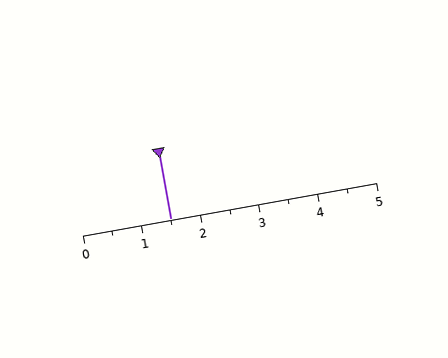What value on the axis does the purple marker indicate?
The marker indicates approximately 1.5.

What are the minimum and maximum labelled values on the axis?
The axis runs from 0 to 5.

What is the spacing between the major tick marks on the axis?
The major ticks are spaced 1 apart.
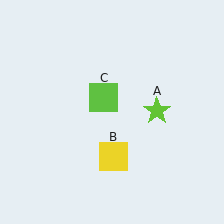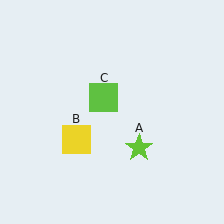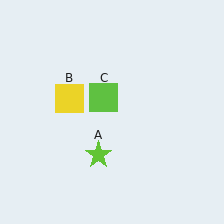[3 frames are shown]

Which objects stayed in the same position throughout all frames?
Lime square (object C) remained stationary.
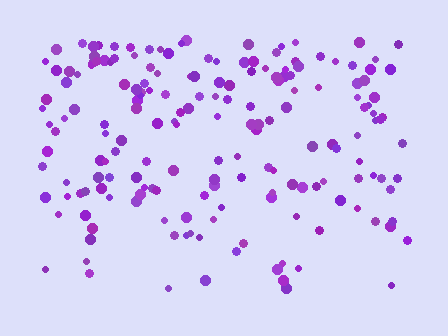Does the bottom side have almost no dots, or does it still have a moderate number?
Still a moderate number, just noticeably fewer than the top.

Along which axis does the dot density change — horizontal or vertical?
Vertical.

* The task
Reproduce the listing exactly. Leave its pictures out.

* Full response
What value on the axis does the purple marker indicate?
The marker indicates approximately 1.5.

What are the minimum and maximum labelled values on the axis?
The axis runs from 0 to 5.

What is the spacing between the major tick marks on the axis?
The major ticks are spaced 1 apart.
[3 frames are shown]

Which objects stayed in the same position throughout all frames?
Lime square (object C) remained stationary.
Does the bottom side have almost no dots, or does it still have a moderate number?
Still a moderate number, just noticeably fewer than the top.

Along which axis does the dot density change — horizontal or vertical?
Vertical.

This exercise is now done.